<<<<

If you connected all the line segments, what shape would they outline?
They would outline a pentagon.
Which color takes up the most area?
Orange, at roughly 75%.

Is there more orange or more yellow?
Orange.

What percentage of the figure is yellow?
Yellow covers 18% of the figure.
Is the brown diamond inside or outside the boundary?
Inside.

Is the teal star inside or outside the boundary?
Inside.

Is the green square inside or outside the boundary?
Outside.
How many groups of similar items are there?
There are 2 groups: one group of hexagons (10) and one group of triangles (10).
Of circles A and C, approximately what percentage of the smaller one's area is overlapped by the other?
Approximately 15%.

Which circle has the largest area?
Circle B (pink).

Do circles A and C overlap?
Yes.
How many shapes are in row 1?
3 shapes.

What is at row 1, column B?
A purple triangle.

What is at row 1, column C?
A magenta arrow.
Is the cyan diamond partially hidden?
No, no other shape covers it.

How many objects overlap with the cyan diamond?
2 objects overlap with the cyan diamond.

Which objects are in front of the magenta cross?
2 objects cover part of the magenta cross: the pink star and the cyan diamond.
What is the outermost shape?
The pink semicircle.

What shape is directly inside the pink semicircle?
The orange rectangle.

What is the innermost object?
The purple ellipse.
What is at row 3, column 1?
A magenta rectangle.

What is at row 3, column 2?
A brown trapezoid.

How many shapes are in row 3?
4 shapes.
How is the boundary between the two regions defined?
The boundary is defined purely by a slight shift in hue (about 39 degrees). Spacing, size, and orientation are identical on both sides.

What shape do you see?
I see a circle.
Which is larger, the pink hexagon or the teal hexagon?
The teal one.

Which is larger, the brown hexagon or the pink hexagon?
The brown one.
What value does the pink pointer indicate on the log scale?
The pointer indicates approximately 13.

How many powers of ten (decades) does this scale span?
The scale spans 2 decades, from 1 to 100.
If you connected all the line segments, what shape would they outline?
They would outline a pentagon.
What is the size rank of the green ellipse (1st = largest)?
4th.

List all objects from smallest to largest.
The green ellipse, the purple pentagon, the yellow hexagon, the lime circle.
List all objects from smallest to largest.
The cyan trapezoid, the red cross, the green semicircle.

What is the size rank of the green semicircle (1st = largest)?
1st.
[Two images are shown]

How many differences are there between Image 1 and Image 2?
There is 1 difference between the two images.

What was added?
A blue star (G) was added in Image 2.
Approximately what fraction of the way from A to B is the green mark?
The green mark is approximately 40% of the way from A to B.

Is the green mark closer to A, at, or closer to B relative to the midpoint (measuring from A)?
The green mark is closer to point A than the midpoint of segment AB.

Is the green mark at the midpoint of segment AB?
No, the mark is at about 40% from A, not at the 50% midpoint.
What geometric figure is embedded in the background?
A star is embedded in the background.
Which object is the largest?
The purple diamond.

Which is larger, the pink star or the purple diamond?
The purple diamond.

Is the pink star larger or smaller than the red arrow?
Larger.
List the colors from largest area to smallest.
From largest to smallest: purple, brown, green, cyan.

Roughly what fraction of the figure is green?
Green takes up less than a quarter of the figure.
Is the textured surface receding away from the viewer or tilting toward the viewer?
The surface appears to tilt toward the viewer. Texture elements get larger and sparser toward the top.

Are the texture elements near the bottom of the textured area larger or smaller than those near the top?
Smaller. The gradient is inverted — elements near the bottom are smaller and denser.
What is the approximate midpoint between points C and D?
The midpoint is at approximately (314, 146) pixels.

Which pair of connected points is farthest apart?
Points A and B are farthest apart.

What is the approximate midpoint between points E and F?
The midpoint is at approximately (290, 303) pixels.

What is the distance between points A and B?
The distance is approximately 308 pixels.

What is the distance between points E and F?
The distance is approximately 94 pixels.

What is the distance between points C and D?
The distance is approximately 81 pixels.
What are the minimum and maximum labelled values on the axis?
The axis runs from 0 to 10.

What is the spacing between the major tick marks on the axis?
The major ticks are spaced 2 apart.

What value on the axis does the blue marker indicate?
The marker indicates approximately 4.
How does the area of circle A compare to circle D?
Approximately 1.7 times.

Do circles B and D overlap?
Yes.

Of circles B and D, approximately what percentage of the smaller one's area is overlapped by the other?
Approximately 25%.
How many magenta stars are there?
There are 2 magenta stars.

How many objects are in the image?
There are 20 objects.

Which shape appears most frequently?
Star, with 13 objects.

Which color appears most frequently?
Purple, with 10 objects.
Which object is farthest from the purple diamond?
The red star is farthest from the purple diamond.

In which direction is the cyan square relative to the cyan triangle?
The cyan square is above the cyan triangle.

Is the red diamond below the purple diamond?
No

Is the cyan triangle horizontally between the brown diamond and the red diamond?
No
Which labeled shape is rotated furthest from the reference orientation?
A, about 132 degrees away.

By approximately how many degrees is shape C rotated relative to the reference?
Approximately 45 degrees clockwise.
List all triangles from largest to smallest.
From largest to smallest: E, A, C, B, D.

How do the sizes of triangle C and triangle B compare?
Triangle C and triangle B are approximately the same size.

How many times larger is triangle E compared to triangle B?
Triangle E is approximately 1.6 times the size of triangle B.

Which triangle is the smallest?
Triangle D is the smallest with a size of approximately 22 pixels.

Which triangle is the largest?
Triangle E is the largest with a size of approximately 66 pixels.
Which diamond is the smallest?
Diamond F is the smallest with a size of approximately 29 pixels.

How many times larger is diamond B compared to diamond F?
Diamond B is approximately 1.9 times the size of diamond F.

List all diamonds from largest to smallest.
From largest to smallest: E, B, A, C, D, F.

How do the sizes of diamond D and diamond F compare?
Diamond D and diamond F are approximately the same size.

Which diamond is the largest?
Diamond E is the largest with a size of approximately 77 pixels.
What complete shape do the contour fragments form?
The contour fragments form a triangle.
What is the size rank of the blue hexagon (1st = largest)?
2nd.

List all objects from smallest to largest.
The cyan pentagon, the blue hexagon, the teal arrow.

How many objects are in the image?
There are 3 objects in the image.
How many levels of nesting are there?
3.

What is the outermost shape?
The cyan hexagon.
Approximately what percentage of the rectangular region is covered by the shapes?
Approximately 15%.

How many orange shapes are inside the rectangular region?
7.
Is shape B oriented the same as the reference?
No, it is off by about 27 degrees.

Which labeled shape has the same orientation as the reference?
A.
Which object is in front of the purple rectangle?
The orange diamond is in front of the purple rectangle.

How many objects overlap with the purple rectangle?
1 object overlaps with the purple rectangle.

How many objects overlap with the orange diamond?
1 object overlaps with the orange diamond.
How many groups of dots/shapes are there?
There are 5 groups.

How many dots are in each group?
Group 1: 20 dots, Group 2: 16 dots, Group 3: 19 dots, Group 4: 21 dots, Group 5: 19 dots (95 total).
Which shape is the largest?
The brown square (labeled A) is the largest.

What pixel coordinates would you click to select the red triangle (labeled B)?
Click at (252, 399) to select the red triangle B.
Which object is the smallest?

>>>>

Give the entries once more, exactly as they appear.

If you connected all the line segments, what shape would they outline?
They would outline a pentagon.
Which color takes up the most area?
Orange, at roughly 75%.

Is there more orange or more yellow?
Orange.

What percentage of the figure is yellow?
Yellow covers 18% of the figure.
Is the brown diamond inside or outside the boundary?
Inside.

Is the teal star inside or outside the boundary?
Inside.

Is the green square inside or outside the boundary?
Outside.
How many groups of similar items are there?
There are 2 groups: one group of hexagons (10) and one group of triangles (10).
Of circles A and C, approximately what percentage of the smaller one's area is overlapped by the other?
Approximately 15%.

Which circle has the largest area?
Circle B (pink).

Do circles A and C overlap?
Yes.
How many shapes are in row 1?
3 shapes.

What is at row 1, column B?
A purple triangle.

What is at row 1, column C?
A magenta arrow.
Is the cyan diamond partially hidden?
No, no other shape covers it.

How many objects overlap with the cyan diamond?
2 objects overlap with the cyan diamond.

Which objects are in front of the magenta cross?
2 objects cover part of the magenta cross: the pink star and the cyan diamond.
What is the outermost shape?
The pink semicircle.

What shape is directly inside the pink semicircle?
The orange rectangle.

What is the innermost object?
The purple ellipse.
What is at row 3, column 1?
A magenta rectangle.

What is at row 3, column 2?
A brown trapezoid.

How many shapes are in row 3?
4 shapes.
How is the boundary between the two regions defined?
The boundary is defined purely by a slight shift in hue (about 39 degrees). Spacing, size, and orientation are identical on both sides.

What shape do you see?
I see a circle.
Which is larger, the pink hexagon or the teal hexagon?
The teal one.

Which is larger, the brown hexagon or the pink hexagon?
The brown one.
What value does the pink pointer indicate on the log scale?
The pointer indicates approximately 13.

How many powers of ten (decades) does this scale span?
The scale spans 2 decades, from 1 to 100.
If you connected all the line segments, what shape would they outline?
They would outline a pentagon.
What is the size rank of the green ellipse (1st = largest)?
4th.

List all objects from smallest to largest.
The green ellipse, the purple pentagon, the yellow hexagon, the lime circle.
List all objects from smallest to largest.
The cyan trapezoid, the red cross, the green semicircle.

What is the size rank of the green semicircle (1st = largest)?
1st.
[Two images are shown]

How many differences are there between Image 1 and Image 2?
There is 1 difference between the two images.

What was added?
A blue star (G) was added in Image 2.
Approximately what fraction of the way from A to B is the green mark?
The green mark is approximately 40% of the way from A to B.

Is the green mark closer to A, at, or closer to B relative to the midpoint (measuring from A)?
The green mark is closer to point A than the midpoint of segment AB.

Is the green mark at the midpoint of segment AB?
No, the mark is at about 40% from A, not at the 50% midpoint.
What geometric figure is embedded in the background?
A star is embedded in the background.
Which object is the largest?
The purple diamond.

Which is larger, the pink star or the purple diamond?
The purple diamond.

Is the pink star larger or smaller than the red arrow?
Larger.
List the colors from largest area to smallest.
From largest to smallest: purple, brown, green, cyan.

Roughly what fraction of the figure is green?
Green takes up less than a quarter of the figure.
Is the textured surface receding away from the viewer or tilting toward the viewer?
The surface appears to tilt toward the viewer. Texture elements get larger and sparser toward the top.

Are the texture elements near the bottom of the textured area larger or smaller than those near the top?
Smaller. The gradient is inverted — elements near the bottom are smaller and denser.
What is the approximate midpoint between points C and D?
The midpoint is at approximately (314, 146) pixels.

Which pair of connected points is farthest apart?
Points A and B are farthest apart.

What is the approximate midpoint between points E and F?
The midpoint is at approximately (290, 303) pixels.

What is the distance between points A and B?
The distance is approximately 308 pixels.

What is the distance between points E and F?
The distance is approximately 94 pixels.

What is the distance between points C and D?
The distance is approximately 81 pixels.
What are the minimum and maximum labelled values on the axis?
The axis runs from 0 to 10.

What is the spacing between the major tick marks on the axis?
The major ticks are spaced 2 apart.

What value on the axis does the blue marker indicate?
The marker indicates approximately 4.
How does the area of circle A compare to circle D?
Approximately 1.7 times.

Do circles B and D overlap?
Yes.

Of circles B and D, approximately what percentage of the smaller one's area is overlapped by the other?
Approximately 25%.
How many magenta stars are there?
There are 2 magenta stars.

How many objects are in the image?
There are 20 objects.

Which shape appears most frequently?
Star, with 13 objects.

Which color appears most frequently?
Purple, with 10 objects.
Which object is farthest from the purple diamond?
The red star is farthest from the purple diamond.

In which direction is the cyan square relative to the cyan triangle?
The cyan square is above the cyan triangle.

Is the red diamond below the purple diamond?
No

Is the cyan triangle horizontally between the brown diamond and the red diamond?
No
Which labeled shape is rotated furthest from the reference orientation?
A, about 132 degrees away.

By approximately how many degrees is shape C rotated relative to the reference?
Approximately 45 degrees clockwise.
List all triangles from largest to smallest.
From largest to smallest: E, A, C, B, D.

How do the sizes of triangle C and triangle B compare?
Triangle C and triangle B are approximately the same size.

How many times larger is triangle E compared to triangle B?
Triangle E is approximately 1.6 times the size of triangle B.

Which triangle is the smallest?
Triangle D is the smallest with a size of approximately 22 pixels.

Which triangle is the largest?
Triangle E is the largest with a size of approximately 66 pixels.
Which diamond is the smallest?
Diamond F is the smallest with a size of approximately 29 pixels.

How many times larger is diamond B compared to diamond F?
Diamond B is approximately 1.9 times the size of diamond F.

List all diamonds from largest to smallest.
From largest to smallest: E, B, A, C, D, F.

How do the sizes of diamond D and diamond F compare?
Diamond D and diamond F are approximately the same size.

Which diamond is the largest?
Diamond E is the largest with a size of approximately 77 pixels.
What complete shape do the contour fragments form?
The contour fragments form a triangle.
What is the size rank of the blue hexagon (1st = largest)?
2nd.

List all objects from smallest to largest.
The cyan pentagon, the blue hexagon, the teal arrow.

How many objects are in the image?
There are 3 objects in the image.
How many levels of nesting are there?
3.

What is the outermost shape?
The cyan hexagon.
Approximately what percentage of the rectangular region is covered by the shapes?
Approximately 15%.

How many orange shapes are inside the rectangular region?
7.
Is shape B oriented the same as the reference?
No, it is off by about 27 degrees.

Which labeled shape has the same orientation as the reference?
A.
Which object is in front of the purple rectangle?
The orange diamond is in front of the purple rectangle.

How many objects overlap with the purple rectangle?
1 object overlaps with the purple rectangle.

How many objects overlap with the orange diamond?
1 object overlaps with the orange diamond.
How many groups of dots/shapes are there?
There are 5 groups.

How many dots are in each group?
Group 1: 20 dots, Group 2: 16 dots, Group 3: 19 dots, Group 4: 21 dots, Group 5: 19 dots (95 total).
Which shape is the largest?
The brown square (labeled A) is the largest.

What pixel coordinates would you click to select the red triangle (labeled B)?
Click at (252, 399) to select the red triangle B.
Which object is the smallest?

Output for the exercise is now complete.